**PROVIDED MATERIAL**.
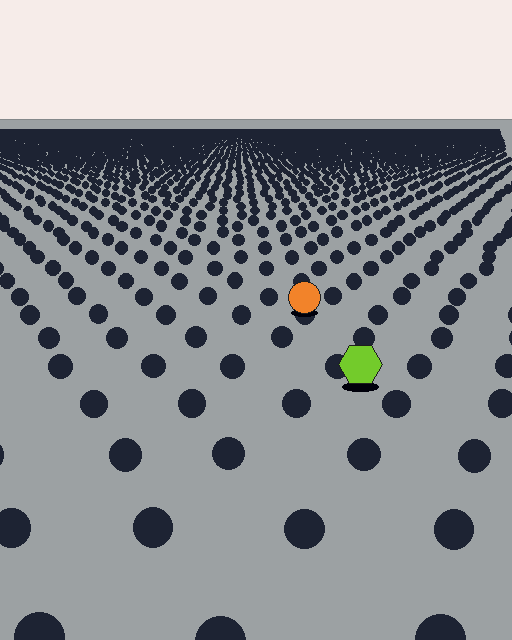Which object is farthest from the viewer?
The orange circle is farthest from the viewer. It appears smaller and the ground texture around it is denser.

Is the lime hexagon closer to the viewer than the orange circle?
Yes. The lime hexagon is closer — you can tell from the texture gradient: the ground texture is coarser near it.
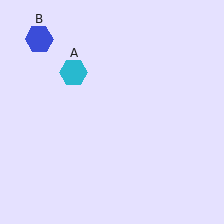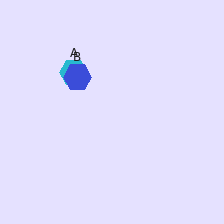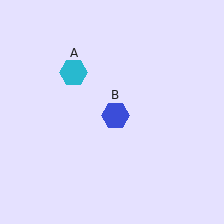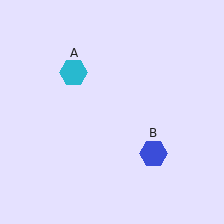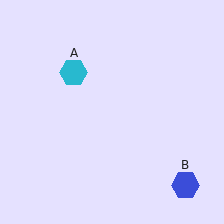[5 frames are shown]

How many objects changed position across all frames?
1 object changed position: blue hexagon (object B).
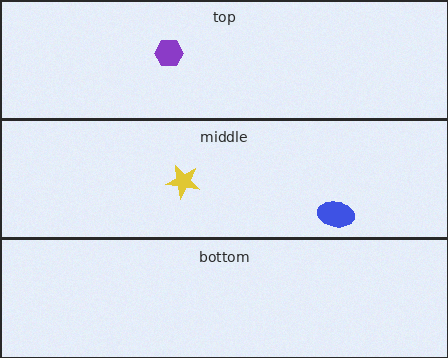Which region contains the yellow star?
The middle region.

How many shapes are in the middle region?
2.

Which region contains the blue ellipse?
The middle region.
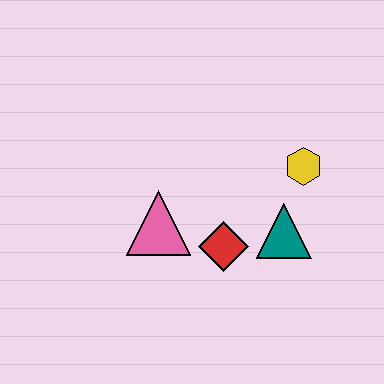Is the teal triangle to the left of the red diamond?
No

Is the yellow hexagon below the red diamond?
No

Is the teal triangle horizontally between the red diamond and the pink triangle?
No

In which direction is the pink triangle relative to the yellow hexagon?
The pink triangle is to the left of the yellow hexagon.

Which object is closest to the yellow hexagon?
The teal triangle is closest to the yellow hexagon.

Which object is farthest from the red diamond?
The yellow hexagon is farthest from the red diamond.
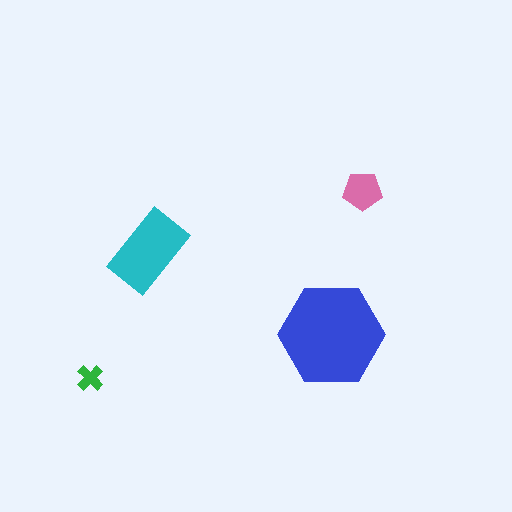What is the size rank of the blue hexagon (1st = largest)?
1st.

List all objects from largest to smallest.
The blue hexagon, the cyan rectangle, the pink pentagon, the green cross.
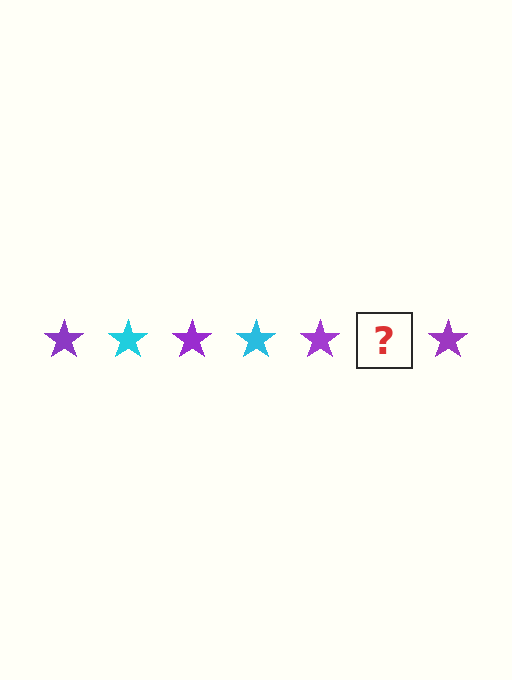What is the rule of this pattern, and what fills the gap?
The rule is that the pattern cycles through purple, cyan stars. The gap should be filled with a cyan star.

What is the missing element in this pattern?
The missing element is a cyan star.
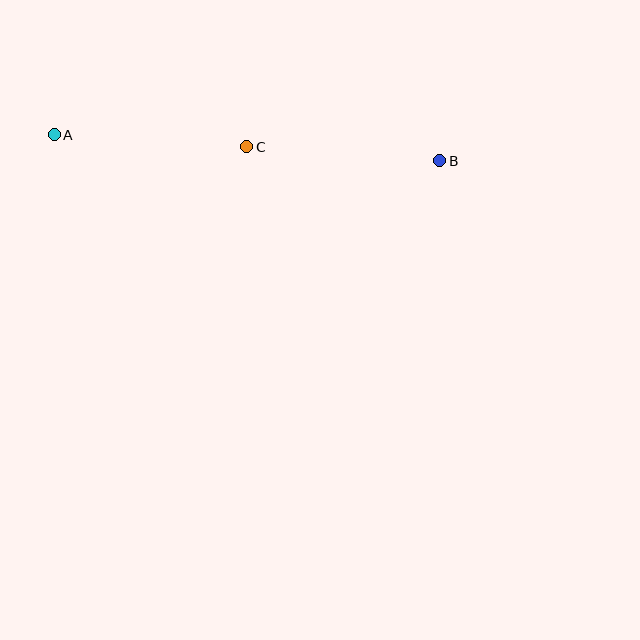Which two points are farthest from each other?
Points A and B are farthest from each other.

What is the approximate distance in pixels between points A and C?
The distance between A and C is approximately 193 pixels.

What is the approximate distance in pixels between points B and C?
The distance between B and C is approximately 193 pixels.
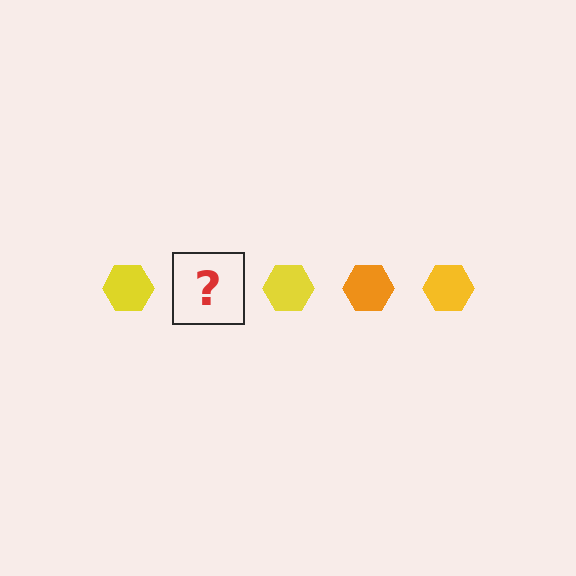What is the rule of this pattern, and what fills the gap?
The rule is that the pattern cycles through yellow, orange hexagons. The gap should be filled with an orange hexagon.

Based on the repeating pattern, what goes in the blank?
The blank should be an orange hexagon.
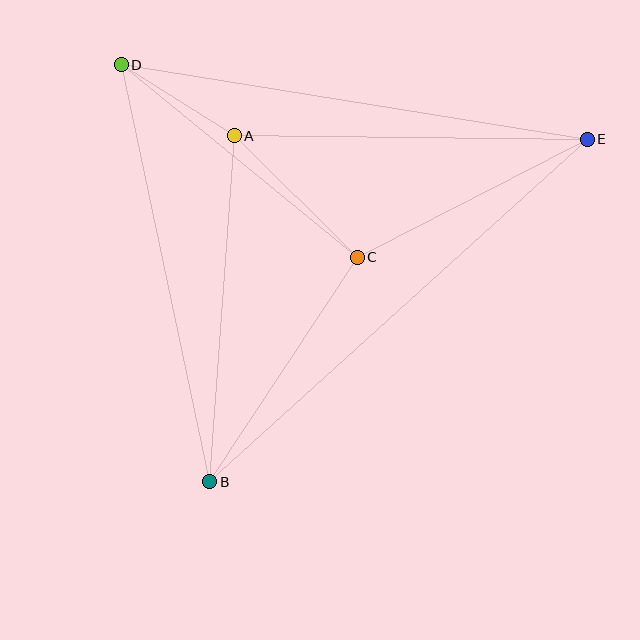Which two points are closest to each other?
Points A and D are closest to each other.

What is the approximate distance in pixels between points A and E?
The distance between A and E is approximately 353 pixels.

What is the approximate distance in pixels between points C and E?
The distance between C and E is approximately 258 pixels.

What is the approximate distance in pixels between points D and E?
The distance between D and E is approximately 472 pixels.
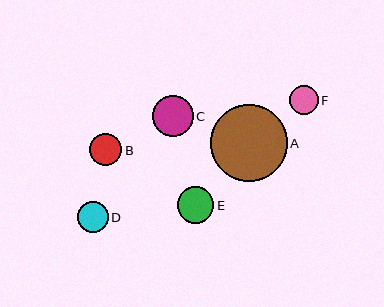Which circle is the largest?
Circle A is the largest with a size of approximately 77 pixels.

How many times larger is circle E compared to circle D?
Circle E is approximately 1.2 times the size of circle D.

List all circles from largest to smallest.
From largest to smallest: A, C, E, B, D, F.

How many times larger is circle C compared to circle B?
Circle C is approximately 1.3 times the size of circle B.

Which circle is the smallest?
Circle F is the smallest with a size of approximately 29 pixels.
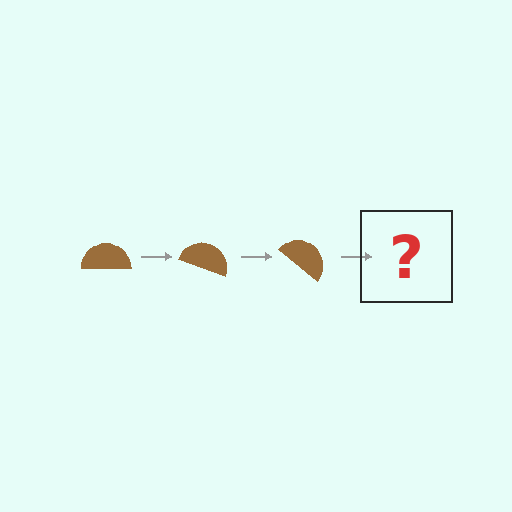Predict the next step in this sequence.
The next step is a brown semicircle rotated 60 degrees clockwise.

**TASK STATEMENT**.
The lines from the one holding "Which circle is the largest?" through the end of the material above are to be echoed exactly, both ends included. Do not include pictures.

**RIGHT ANSWER**.
Which circle is the largest?
Circle A is the largest with a size of approximately 77 pixels.

How many times larger is circle E compared to circle D?
Circle E is approximately 1.2 times the size of circle D.

List all circles from largest to smallest.
From largest to smallest: A, C, E, B, D, F.

How many times larger is circle C compared to circle B?
Circle C is approximately 1.3 times the size of circle B.

Which circle is the smallest?
Circle F is the smallest with a size of approximately 29 pixels.
Predict the next step in this sequence.
The next step is a brown semicircle rotated 60 degrees clockwise.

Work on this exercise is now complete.